> _REQUEST_
Copy the data that follows exactly. Include no pictures.

[Data listing]
____________

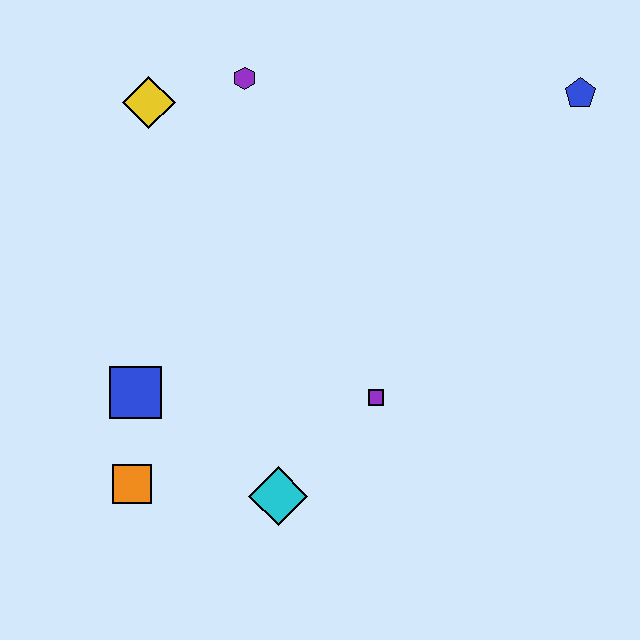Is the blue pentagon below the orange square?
No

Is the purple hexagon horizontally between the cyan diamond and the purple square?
No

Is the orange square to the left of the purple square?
Yes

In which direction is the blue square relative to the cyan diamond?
The blue square is to the left of the cyan diamond.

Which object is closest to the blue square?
The orange square is closest to the blue square.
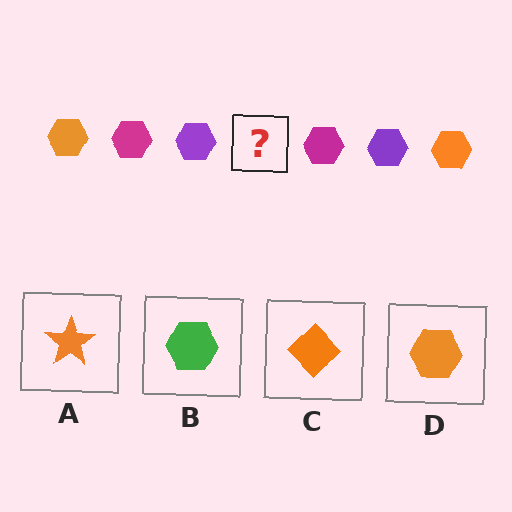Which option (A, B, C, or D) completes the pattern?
D.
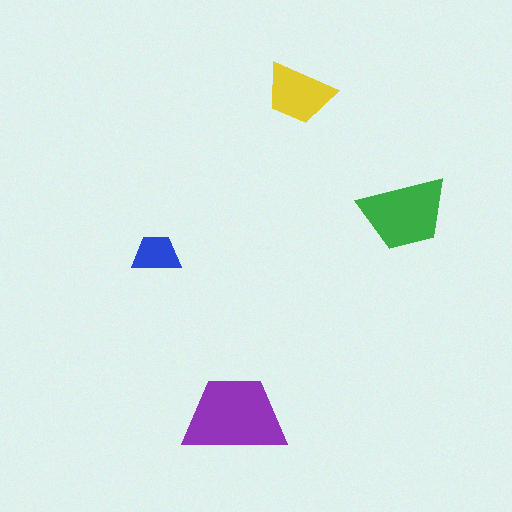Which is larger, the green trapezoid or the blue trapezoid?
The green one.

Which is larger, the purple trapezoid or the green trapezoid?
The purple one.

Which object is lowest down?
The purple trapezoid is bottommost.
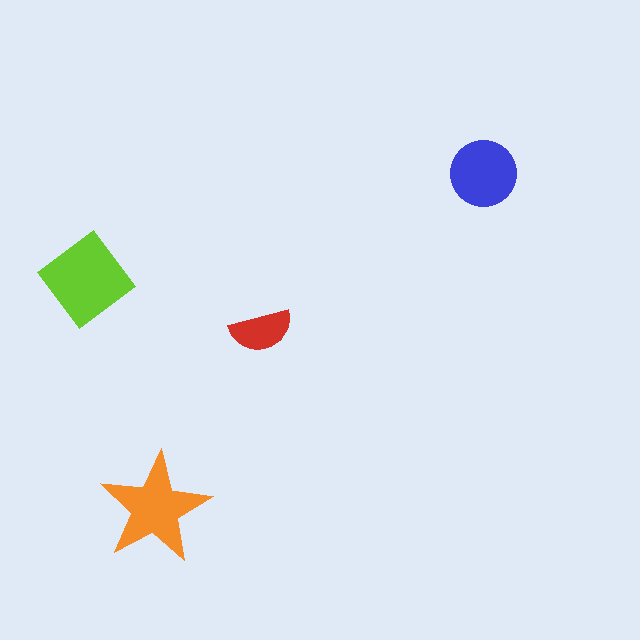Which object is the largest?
The lime diamond.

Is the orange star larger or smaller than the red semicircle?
Larger.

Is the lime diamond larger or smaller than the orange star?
Larger.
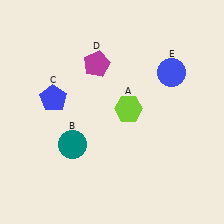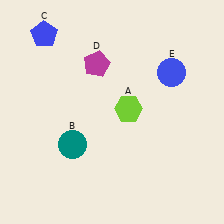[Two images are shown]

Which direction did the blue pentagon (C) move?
The blue pentagon (C) moved up.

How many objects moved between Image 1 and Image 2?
1 object moved between the two images.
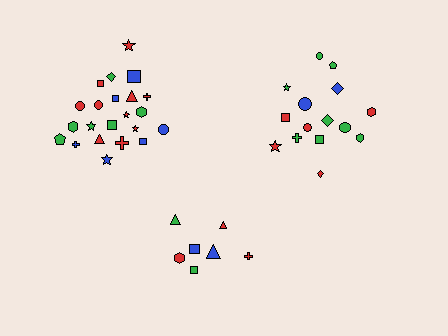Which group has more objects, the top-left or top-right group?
The top-left group.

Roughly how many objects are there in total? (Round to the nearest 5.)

____________

> _TASK RESULT_
Is the blue pentagon below the orange square?
No

Is the purple hexagon horizontally between the cyan diamond and the purple square?
No

Is the orange square to the left of the purple square?
Yes

In which direction is the blue square relative to the cyan diamond?
The blue square is to the left of the cyan diamond.

Which object is closest to the blue square?
The orange square is closest to the blue square.
Which option (A, B, C, or D) completes the pattern?
D.
Which is larger, the green trapezoid or the blue trapezoid?
The green one.

Which is larger, the purple trapezoid or the green trapezoid?
The purple one.

Which object is lowest down?
The purple trapezoid is bottommost.
Which object is the largest?
The lime diamond.

Is the orange star larger or smaller than the red semicircle?
Larger.

Is the lime diamond larger or smaller than the orange star?
Larger.
[Two images are shown]

Which direction did the blue pentagon (C) move?
The blue pentagon (C) moved up.

How many objects moved between Image 1 and Image 2?
1 object moved between the two images.
Which group has more objects, the top-left or top-right group?
The top-left group.

Roughly how many objects are there in total? (Round to the nearest 5.)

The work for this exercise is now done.